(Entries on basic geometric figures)
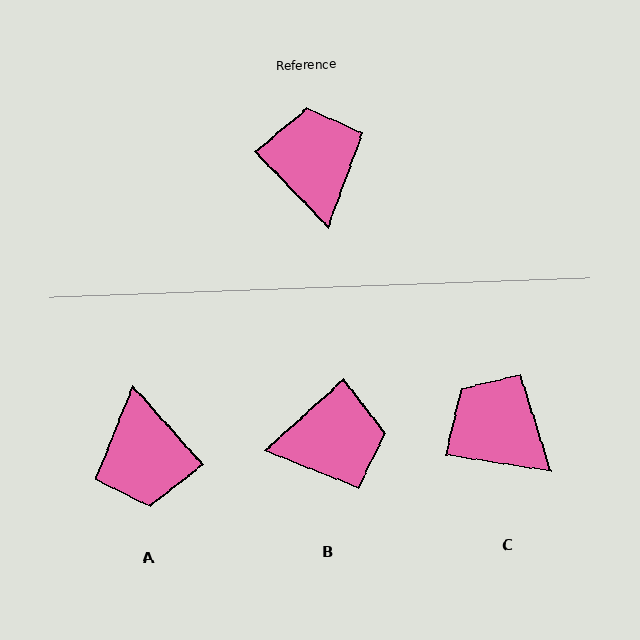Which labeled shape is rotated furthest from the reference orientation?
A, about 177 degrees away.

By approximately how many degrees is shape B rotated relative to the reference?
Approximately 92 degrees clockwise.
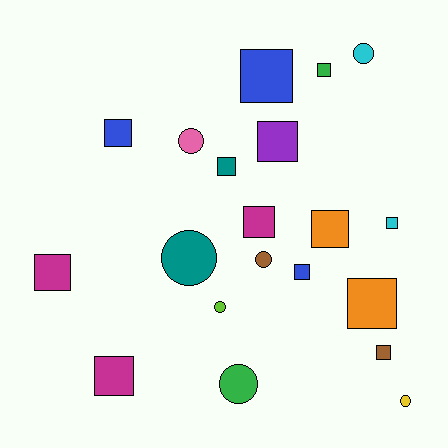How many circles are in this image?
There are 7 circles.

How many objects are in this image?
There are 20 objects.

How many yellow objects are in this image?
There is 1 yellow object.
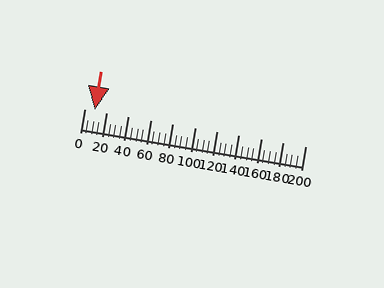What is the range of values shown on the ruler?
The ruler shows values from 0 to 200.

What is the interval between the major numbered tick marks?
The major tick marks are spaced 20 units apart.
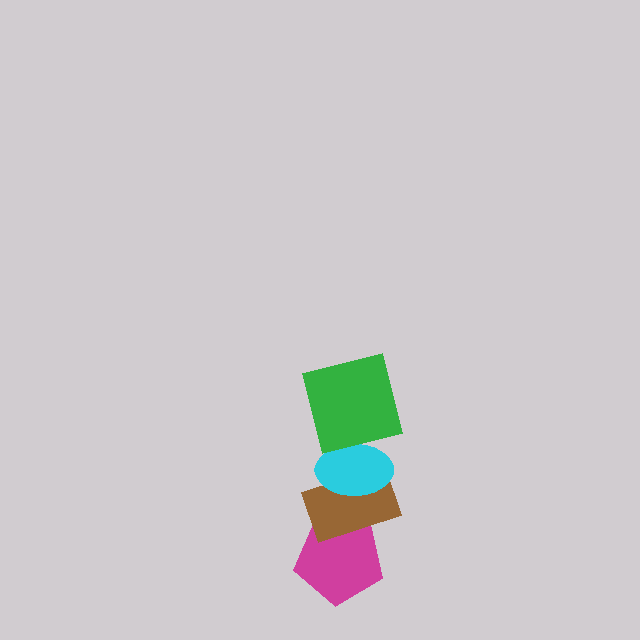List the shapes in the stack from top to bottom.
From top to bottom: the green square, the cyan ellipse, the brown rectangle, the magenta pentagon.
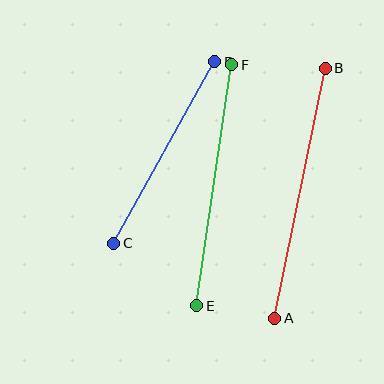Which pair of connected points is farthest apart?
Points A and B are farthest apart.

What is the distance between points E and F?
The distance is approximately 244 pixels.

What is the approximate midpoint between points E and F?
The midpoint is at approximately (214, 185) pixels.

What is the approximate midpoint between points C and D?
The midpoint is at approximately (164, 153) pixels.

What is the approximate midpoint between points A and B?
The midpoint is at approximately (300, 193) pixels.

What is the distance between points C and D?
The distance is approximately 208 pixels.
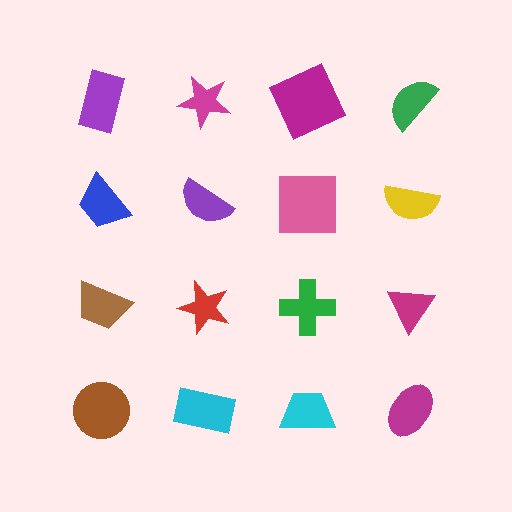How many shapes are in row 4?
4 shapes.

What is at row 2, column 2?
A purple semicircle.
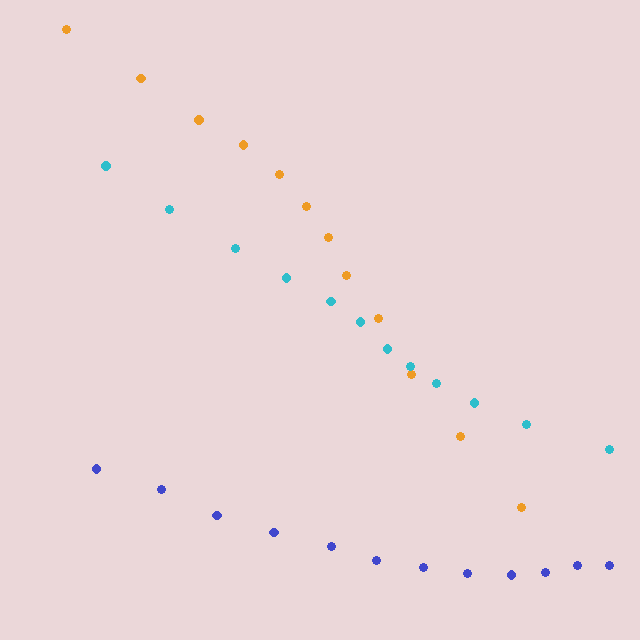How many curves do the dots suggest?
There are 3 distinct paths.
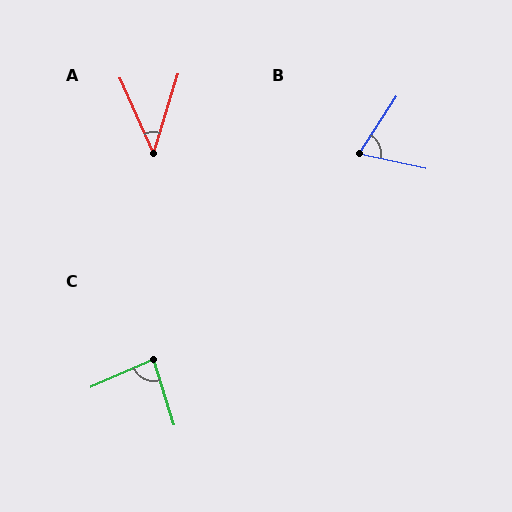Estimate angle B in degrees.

JOB | Reproduce the lines of the listing exactly, starting at the one that contains "List the shapes" and continuing through the final line, but leave out the pictures.

ANSWER BELOW |
List the shapes in the stack from top to bottom.
From top to bottom: the green square, the cyan ellipse, the brown rectangle, the magenta pentagon.
Which pair of connected points is farthest apart?
Points A and B are farthest apart.

What is the distance between points E and F?
The distance is approximately 244 pixels.

What is the approximate midpoint between points E and F?
The midpoint is at approximately (214, 185) pixels.

What is the approximate midpoint between points C and D?
The midpoint is at approximately (164, 153) pixels.

What is the approximate midpoint between points A and B?
The midpoint is at approximately (300, 193) pixels.

What is the distance between points C and D?
The distance is approximately 208 pixels.
How many shapes are in row 4?
4 shapes.

What is at row 2, column 2?
A purple semicircle.
How many curves do the dots suggest?
There are 3 distinct paths.
Estimate angle B in degrees.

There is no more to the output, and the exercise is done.